___ MATERIAL

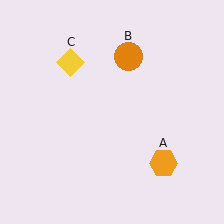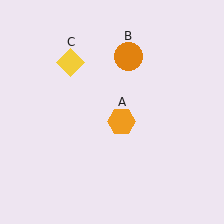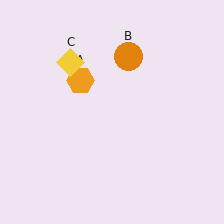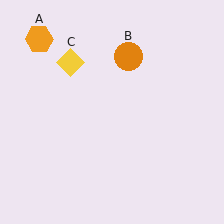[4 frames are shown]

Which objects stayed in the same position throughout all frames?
Orange circle (object B) and yellow diamond (object C) remained stationary.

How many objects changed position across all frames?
1 object changed position: orange hexagon (object A).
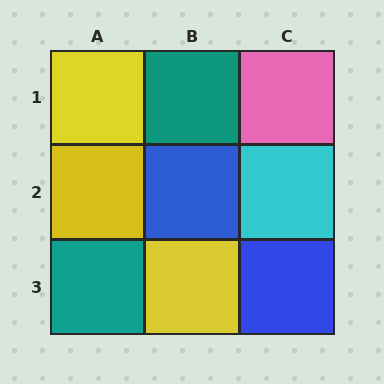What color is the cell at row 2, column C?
Cyan.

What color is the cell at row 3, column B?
Yellow.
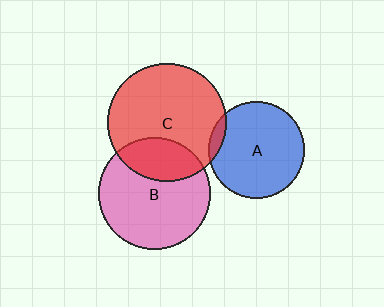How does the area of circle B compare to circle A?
Approximately 1.4 times.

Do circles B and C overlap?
Yes.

______

EXERCISE REQUIREMENTS:
Beginning at the line that contains "What color is the cell at row 2, column C?", give the remaining lines of the records again exactly, through the last one. Leave out pictures.

THE RESULT:
What color is the cell at row 2, column C?
Cyan.

What color is the cell at row 3, column B?
Yellow.
How does the area of circle B compare to circle A?
Approximately 1.4 times.

Do circles B and C overlap?
Yes.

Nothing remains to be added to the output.